- **YOUR TASK**
Take the line that contains "Does this pattern have rotational symmetry?" and every line after it in the material below, and quote them exactly.

>> begin

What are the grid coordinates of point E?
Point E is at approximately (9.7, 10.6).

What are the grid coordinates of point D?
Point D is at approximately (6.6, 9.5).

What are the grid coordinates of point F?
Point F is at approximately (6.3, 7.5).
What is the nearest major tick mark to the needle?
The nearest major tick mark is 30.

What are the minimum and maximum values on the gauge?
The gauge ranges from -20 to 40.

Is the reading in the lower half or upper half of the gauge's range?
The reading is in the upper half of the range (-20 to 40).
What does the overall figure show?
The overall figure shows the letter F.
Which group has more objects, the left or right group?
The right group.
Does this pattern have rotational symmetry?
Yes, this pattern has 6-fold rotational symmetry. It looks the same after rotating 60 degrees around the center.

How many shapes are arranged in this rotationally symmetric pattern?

>> end

- **EXERCISE OUTPUT**
Does this pattern have rotational symmetry?
Yes, this pattern has 6-fold rotational symmetry. It looks the same after rotating 60 degrees around the center.

How many shapes are arranged in this rotationally symmetric pattern?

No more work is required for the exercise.